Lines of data
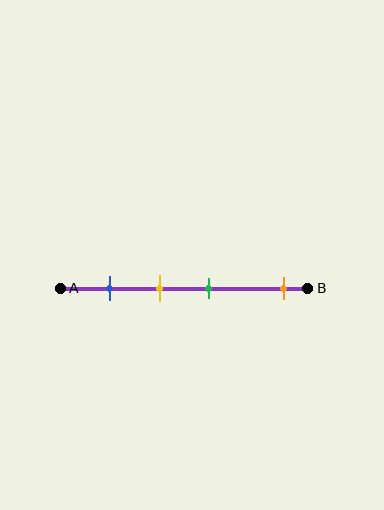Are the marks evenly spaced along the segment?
No, the marks are not evenly spaced.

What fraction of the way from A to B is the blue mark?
The blue mark is approximately 20% (0.2) of the way from A to B.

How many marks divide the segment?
There are 4 marks dividing the segment.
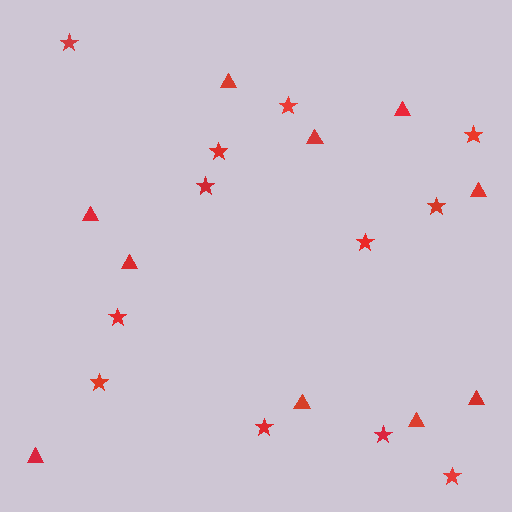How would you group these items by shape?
There are 2 groups: one group of triangles (10) and one group of stars (12).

▸ WRITTEN PROBLEM
Print the lines from the one holding "How many marks divide the segment?" through the last line of the records, word for word, and omit the pictures.

▸ ANSWER TO THIS PROBLEM
How many marks divide the segment?
There are 4 marks dividing the segment.
How would you group these items by shape?
There are 2 groups: one group of triangles (10) and one group of stars (12).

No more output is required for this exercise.